====== INFORMATION SHOWN ======

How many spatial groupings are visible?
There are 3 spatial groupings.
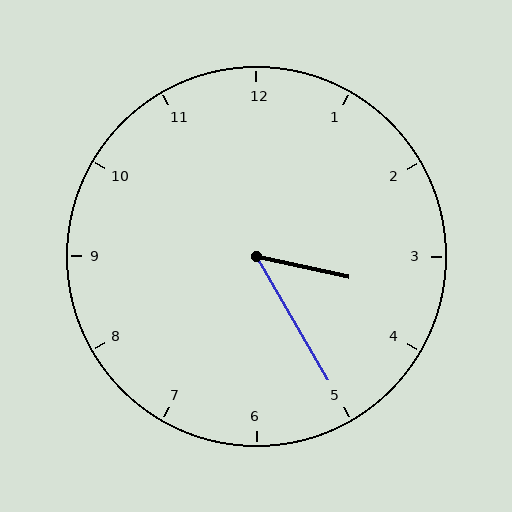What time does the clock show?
3:25.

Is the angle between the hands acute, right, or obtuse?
It is acute.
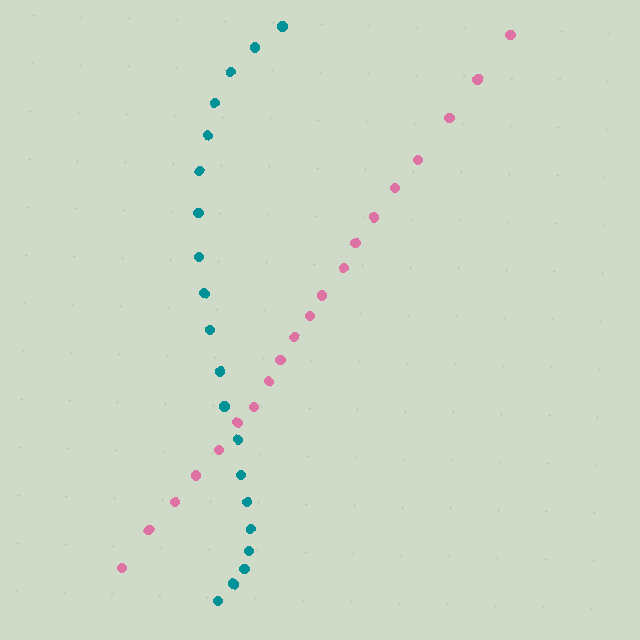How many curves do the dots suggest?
There are 2 distinct paths.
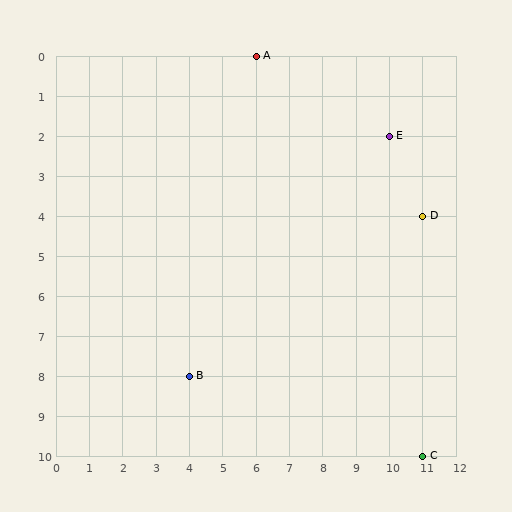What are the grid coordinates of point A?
Point A is at grid coordinates (6, 0).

======

- _TASK REQUIREMENTS_
Going from the line with "What time does the clock show?" to the last line of the listing, write out each line exactly and nothing else. Leave out all pictures.

- _WRITTEN SOLUTION_
What time does the clock show?
3:25.

Is the angle between the hands acute, right, or obtuse?
It is acute.
How many curves do the dots suggest?
There are 2 distinct paths.
What are the grid coordinates of point A?
Point A is at grid coordinates (6, 0).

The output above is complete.